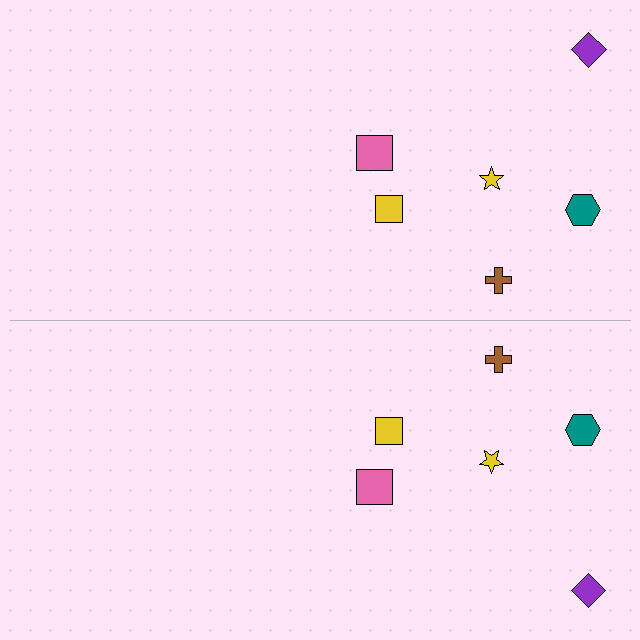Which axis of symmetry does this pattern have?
The pattern has a horizontal axis of symmetry running through the center of the image.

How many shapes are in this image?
There are 12 shapes in this image.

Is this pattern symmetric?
Yes, this pattern has bilateral (reflection) symmetry.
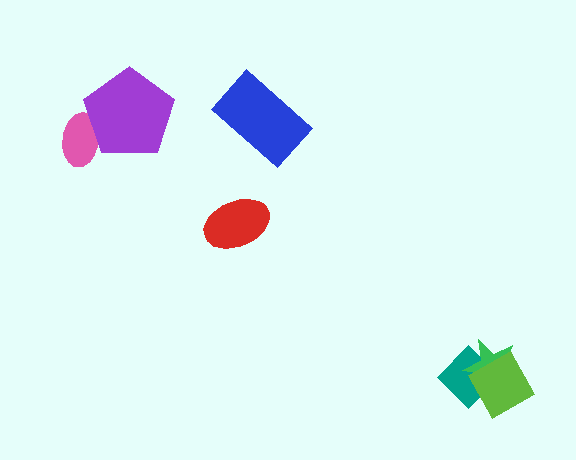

▶ [Set exercise]: Exactly the lines from the line with "How many shapes are in this image?" through the last line of the listing, both included, should be extracted, and the pictures left behind.

▶ [Task response]:
How many shapes are in this image?
There are 12 shapes in this image.

Is this pattern symmetric?
Yes, this pattern has bilateral (reflection) symmetry.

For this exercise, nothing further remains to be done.